### [DIRECTIONS]
Transcribe exactly the lines from the one holding "How many shapes are in the row" to the end of the data below, including both of those lines and no others.

### [DATA]
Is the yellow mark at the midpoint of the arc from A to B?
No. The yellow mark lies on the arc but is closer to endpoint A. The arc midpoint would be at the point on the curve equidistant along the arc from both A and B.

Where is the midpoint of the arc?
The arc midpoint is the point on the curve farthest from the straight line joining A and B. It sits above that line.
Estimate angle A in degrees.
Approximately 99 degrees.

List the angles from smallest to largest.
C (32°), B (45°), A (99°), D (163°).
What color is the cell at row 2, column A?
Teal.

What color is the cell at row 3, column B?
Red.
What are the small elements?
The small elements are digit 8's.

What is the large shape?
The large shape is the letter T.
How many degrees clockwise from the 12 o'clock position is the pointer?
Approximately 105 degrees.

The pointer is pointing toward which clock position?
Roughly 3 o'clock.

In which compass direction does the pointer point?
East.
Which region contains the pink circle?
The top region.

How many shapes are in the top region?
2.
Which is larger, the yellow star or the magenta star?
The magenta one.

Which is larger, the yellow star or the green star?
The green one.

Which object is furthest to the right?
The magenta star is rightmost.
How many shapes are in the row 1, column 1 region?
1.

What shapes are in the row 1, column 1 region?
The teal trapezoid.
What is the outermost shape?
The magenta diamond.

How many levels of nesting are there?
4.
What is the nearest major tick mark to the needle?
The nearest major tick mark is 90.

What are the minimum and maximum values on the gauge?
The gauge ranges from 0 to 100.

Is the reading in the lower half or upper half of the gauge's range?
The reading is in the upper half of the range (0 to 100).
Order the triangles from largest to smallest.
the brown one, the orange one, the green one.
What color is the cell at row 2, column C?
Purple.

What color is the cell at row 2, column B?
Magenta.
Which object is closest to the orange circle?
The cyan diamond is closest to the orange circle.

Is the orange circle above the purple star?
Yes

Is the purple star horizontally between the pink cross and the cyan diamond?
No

### [SOLUTION TO THE EXERCISE]
How many shapes are in the row 1, column 1 region?
1.

What shapes are in the row 1, column 1 region?
The teal trapezoid.
What is the outermost shape?
The magenta diamond.

How many levels of nesting are there?
4.
What is the nearest major tick mark to the needle?
The nearest major tick mark is 90.

What are the minimum and maximum values on the gauge?
The gauge ranges from 0 to 100.

Is the reading in the lower half or upper half of the gauge's range?
The reading is in the upper half of the range (0 to 100).
Order the triangles from largest to smallest.
the brown one, the orange one, the green one.
What color is the cell at row 2, column C?
Purple.

What color is the cell at row 2, column B?
Magenta.
Which object is closest to the orange circle?
The cyan diamond is closest to the orange circle.

Is the orange circle above the purple star?
Yes

Is the purple star horizontally between the pink cross and the cyan diamond?
No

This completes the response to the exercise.